▸ Work to be completed
Copy only the lines from the one containing "How many green objects are in this image?" through the final line of the records below, exactly as written, with no pictures.

▸ Geometric perception data

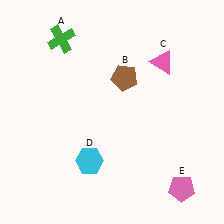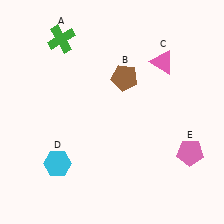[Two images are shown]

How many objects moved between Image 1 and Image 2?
2 objects moved between the two images.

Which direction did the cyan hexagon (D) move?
The cyan hexagon (D) moved left.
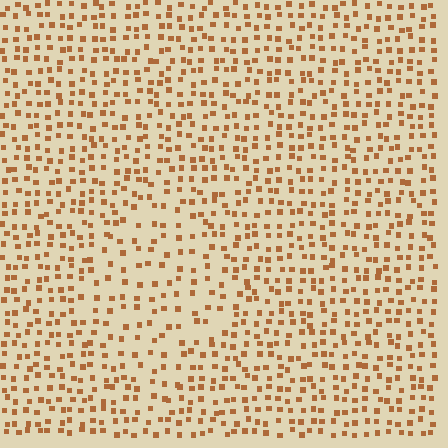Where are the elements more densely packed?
The elements are more densely packed outside the diamond boundary.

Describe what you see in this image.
The image contains small brown elements arranged at two different densities. A diamond-shaped region is visible where the elements are less densely packed than the surrounding area.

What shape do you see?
I see a diamond.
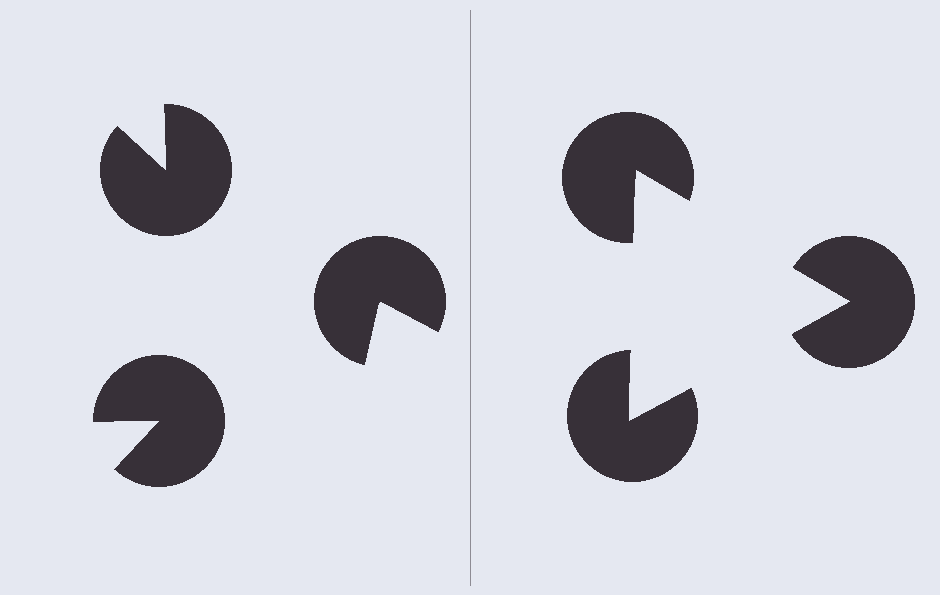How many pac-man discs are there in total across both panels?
6 — 3 on each side.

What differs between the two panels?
The pac-man discs are positioned identically on both sides; only the wedge orientations differ. On the right they align to a triangle; on the left they are misaligned.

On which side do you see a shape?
An illusory triangle appears on the right side. On the left side the wedge cuts are rotated, so no coherent shape forms.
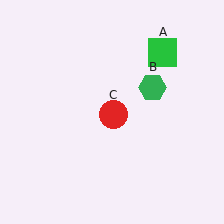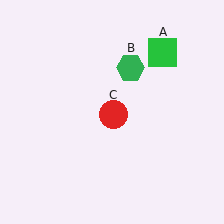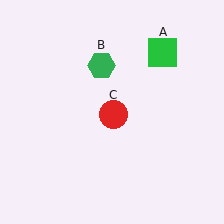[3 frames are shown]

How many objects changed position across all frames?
1 object changed position: green hexagon (object B).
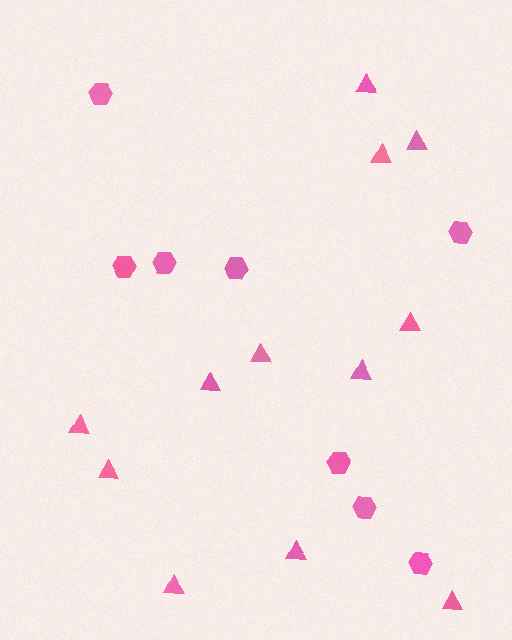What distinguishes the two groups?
There are 2 groups: one group of hexagons (8) and one group of triangles (12).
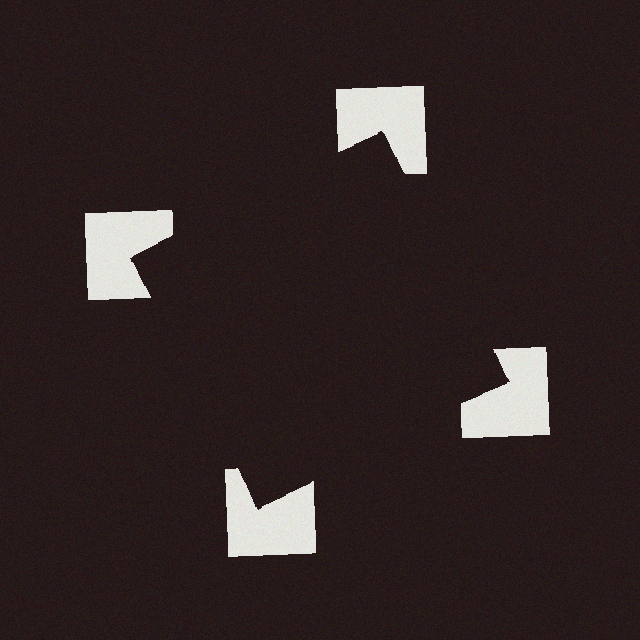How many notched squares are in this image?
There are 4 — one at each vertex of the illusory square.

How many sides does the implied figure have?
4 sides.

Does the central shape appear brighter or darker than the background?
It typically appears slightly darker than the background, even though no actual brightness change is drawn.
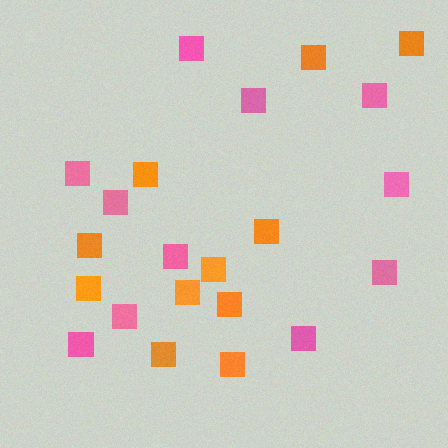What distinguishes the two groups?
There are 2 groups: one group of orange squares (11) and one group of pink squares (11).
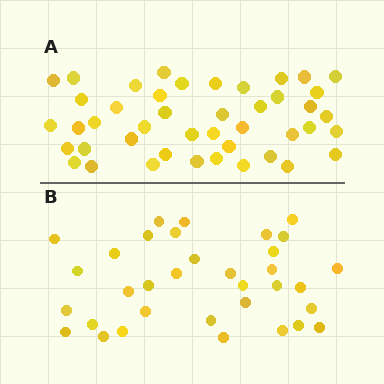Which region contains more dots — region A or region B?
Region A (the top region) has more dots.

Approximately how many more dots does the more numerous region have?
Region A has roughly 10 or so more dots than region B.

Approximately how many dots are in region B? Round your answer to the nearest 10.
About 30 dots. (The exact count is 34, which rounds to 30.)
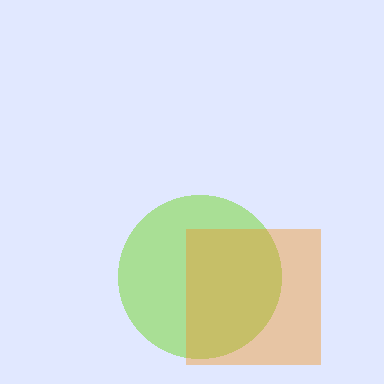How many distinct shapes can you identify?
There are 2 distinct shapes: a lime circle, an orange square.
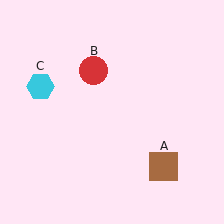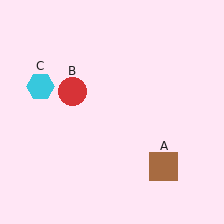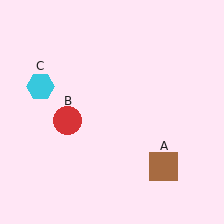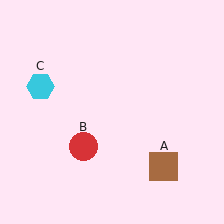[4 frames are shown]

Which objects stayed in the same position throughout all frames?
Brown square (object A) and cyan hexagon (object C) remained stationary.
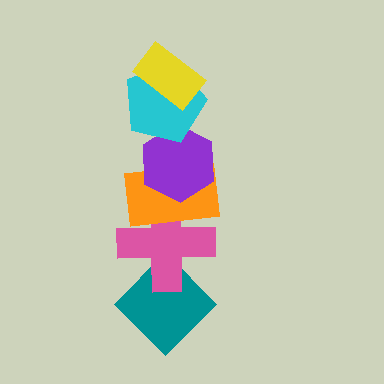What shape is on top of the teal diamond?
The pink cross is on top of the teal diamond.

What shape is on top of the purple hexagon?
The cyan pentagon is on top of the purple hexagon.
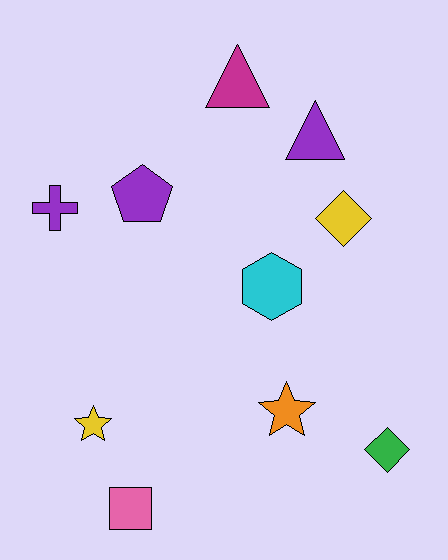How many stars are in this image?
There are 2 stars.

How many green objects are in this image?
There is 1 green object.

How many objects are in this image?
There are 10 objects.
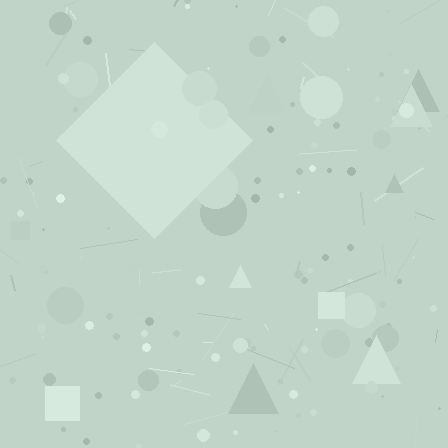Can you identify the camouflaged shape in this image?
The camouflaged shape is a diamond.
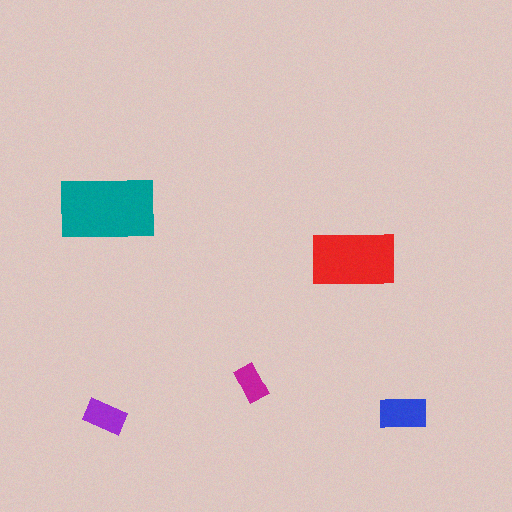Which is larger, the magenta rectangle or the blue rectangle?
The blue one.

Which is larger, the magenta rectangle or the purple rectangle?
The purple one.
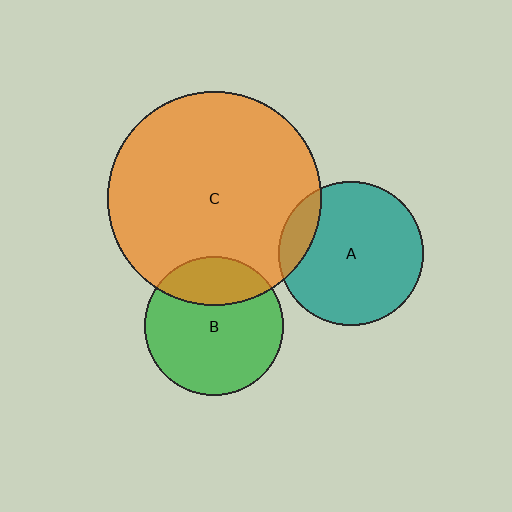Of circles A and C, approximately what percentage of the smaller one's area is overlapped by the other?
Approximately 15%.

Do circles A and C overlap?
Yes.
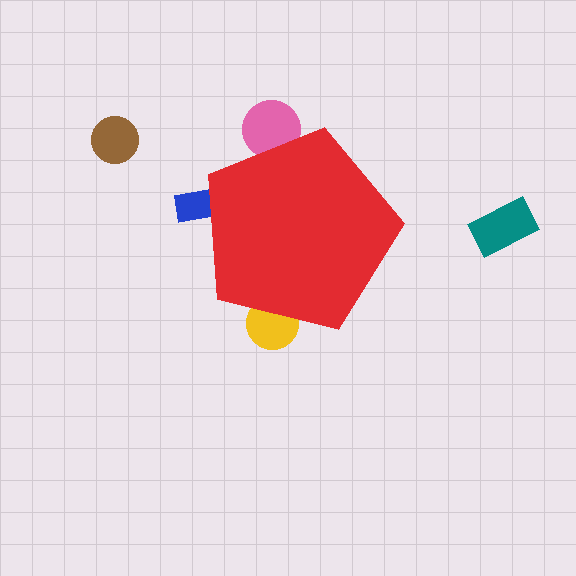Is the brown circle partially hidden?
No, the brown circle is fully visible.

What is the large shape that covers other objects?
A red pentagon.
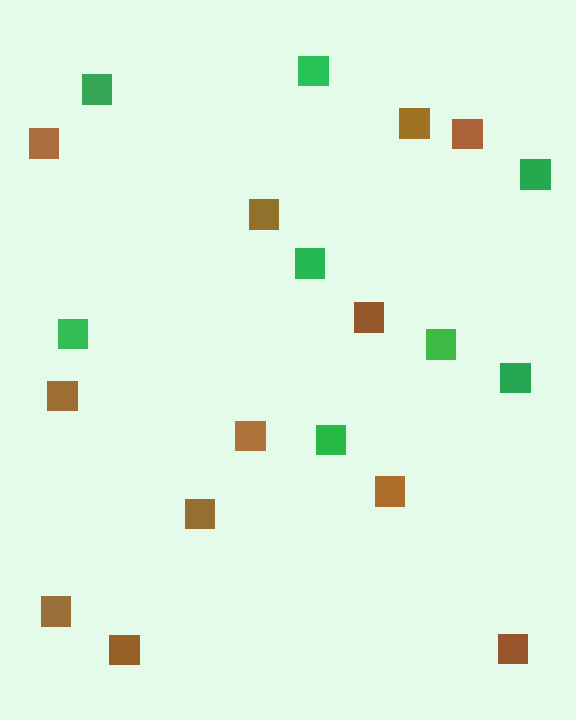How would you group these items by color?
There are 2 groups: one group of brown squares (12) and one group of green squares (8).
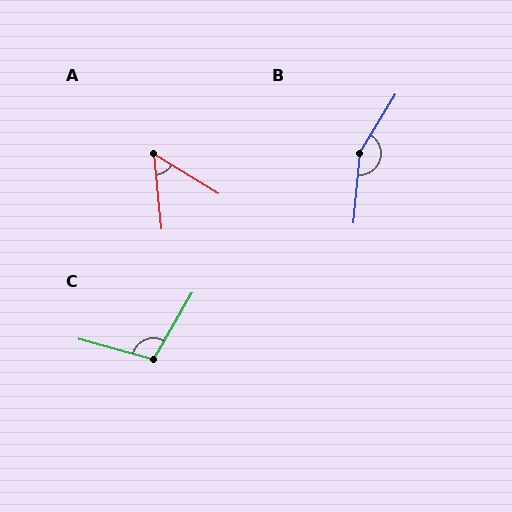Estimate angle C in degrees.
Approximately 104 degrees.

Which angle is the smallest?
A, at approximately 53 degrees.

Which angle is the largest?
B, at approximately 154 degrees.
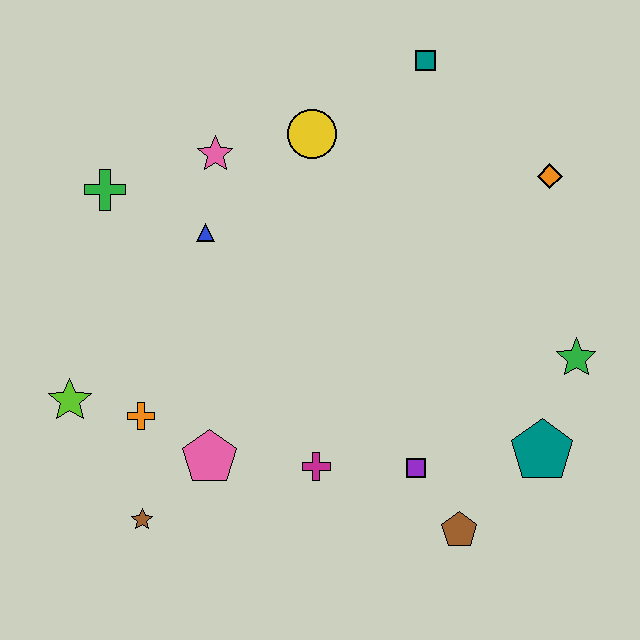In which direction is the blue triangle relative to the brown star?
The blue triangle is above the brown star.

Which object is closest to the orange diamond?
The teal square is closest to the orange diamond.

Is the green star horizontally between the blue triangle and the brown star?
No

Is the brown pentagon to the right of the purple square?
Yes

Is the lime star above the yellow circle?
No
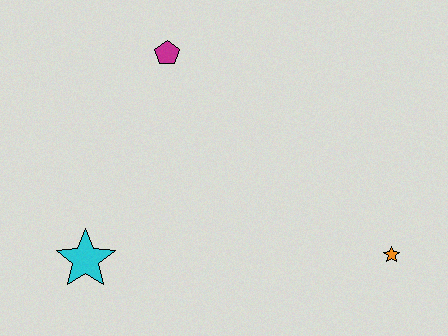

▸ Written answer
How many green objects are in this image?
There is 1 green object.

How many objects are in this image?
There are 10 objects.
Can you identify the camouflaged shape in this image?
The camouflaged shape is a diamond.
Which is larger, the magenta rectangle or the blue rectangle?
The blue one.

Which is larger, the magenta rectangle or the purple rectangle?
The purple one.
Of circles A and C, approximately what percentage of the smaller one's area is overlapped by the other?
Approximately 15%.

Do circles A and C overlap?
Yes.
Is the brown circle partially hidden?
No, the brown circle is fully visible.

What is the large shape that covers other objects?
A red pentagon.
How would you group these items by color?
There are 2 groups: one group of brown squares (12) and one group of green squares (8).
Estimate angle C in degrees.
Approximately 104 degrees.

Which angle is the smallest?
A, at approximately 53 degrees.

Which angle is the largest?
B, at approximately 154 degrees.
In which direction is the blue triangle relative to the brown star?
The blue triangle is above the brown star.

Which object is closest to the orange diamond?
The teal square is closest to the orange diamond.

Is the green star horizontally between the blue triangle and the brown star?
No

Is the brown pentagon to the right of the purple square?
Yes

Is the lime star above the yellow circle?
No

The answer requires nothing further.